YOUR OBJECTIVE: Copy out exactly each line from the line with "List all objects from largest to smallest." through the last line of the material below.

Records from a collection:

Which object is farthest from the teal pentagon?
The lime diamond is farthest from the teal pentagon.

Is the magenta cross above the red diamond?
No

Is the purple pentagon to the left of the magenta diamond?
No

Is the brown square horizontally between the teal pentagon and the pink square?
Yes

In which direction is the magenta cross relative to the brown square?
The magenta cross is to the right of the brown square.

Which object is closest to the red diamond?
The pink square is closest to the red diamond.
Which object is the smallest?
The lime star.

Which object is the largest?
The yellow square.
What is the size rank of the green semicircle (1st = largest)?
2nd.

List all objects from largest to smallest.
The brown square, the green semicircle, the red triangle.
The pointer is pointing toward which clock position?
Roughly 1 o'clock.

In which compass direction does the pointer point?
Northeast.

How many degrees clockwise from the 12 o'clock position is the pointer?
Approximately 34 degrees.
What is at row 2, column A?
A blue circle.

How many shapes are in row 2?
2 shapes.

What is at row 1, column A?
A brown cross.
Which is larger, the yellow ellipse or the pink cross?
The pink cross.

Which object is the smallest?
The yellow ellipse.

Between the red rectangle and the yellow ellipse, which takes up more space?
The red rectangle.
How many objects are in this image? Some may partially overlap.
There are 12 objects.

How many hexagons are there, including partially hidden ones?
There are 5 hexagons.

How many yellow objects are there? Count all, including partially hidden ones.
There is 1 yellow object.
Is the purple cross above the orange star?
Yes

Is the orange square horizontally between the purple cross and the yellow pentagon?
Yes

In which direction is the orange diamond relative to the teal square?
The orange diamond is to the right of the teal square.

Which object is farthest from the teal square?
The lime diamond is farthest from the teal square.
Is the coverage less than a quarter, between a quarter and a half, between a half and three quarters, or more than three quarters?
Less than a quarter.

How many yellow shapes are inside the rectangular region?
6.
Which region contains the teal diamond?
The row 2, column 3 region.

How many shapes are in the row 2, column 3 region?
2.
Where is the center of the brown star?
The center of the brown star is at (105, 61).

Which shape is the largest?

ANSWER TO THIS PROBLEM:
List all objects from largest to smallest.
The brown square, the green semicircle, the red triangle.
The pointer is pointing toward which clock position?
Roughly 1 o'clock.

In which compass direction does the pointer point?
Northeast.

How many degrees clockwise from the 12 o'clock position is the pointer?
Approximately 34 degrees.
What is at row 2, column A?
A blue circle.

How many shapes are in row 2?
2 shapes.

What is at row 1, column A?
A brown cross.
Which is larger, the yellow ellipse or the pink cross?
The pink cross.

Which object is the smallest?
The yellow ellipse.

Between the red rectangle and the yellow ellipse, which takes up more space?
The red rectangle.
How many objects are in this image? Some may partially overlap.
There are 12 objects.

How many hexagons are there, including partially hidden ones?
There are 5 hexagons.

How many yellow objects are there? Count all, including partially hidden ones.
There is 1 yellow object.
Is the purple cross above the orange star?
Yes

Is the orange square horizontally between the purple cross and the yellow pentagon?
Yes

In which direction is the orange diamond relative to the teal square?
The orange diamond is to the right of the teal square.

Which object is farthest from the teal square?
The lime diamond is farthest from the teal square.
Is the coverage less than a quarter, between a quarter and a half, between a half and three quarters, or more than three quarters?
Less than a quarter.

How many yellow shapes are inside the rectangular region?
6.
Which region contains the teal diamond?
The row 2, column 3 region.

How many shapes are in the row 2, column 3 region?
2.
Where is the center of the brown star?
The center of the brown star is at (105, 61).

Which shape is the largest?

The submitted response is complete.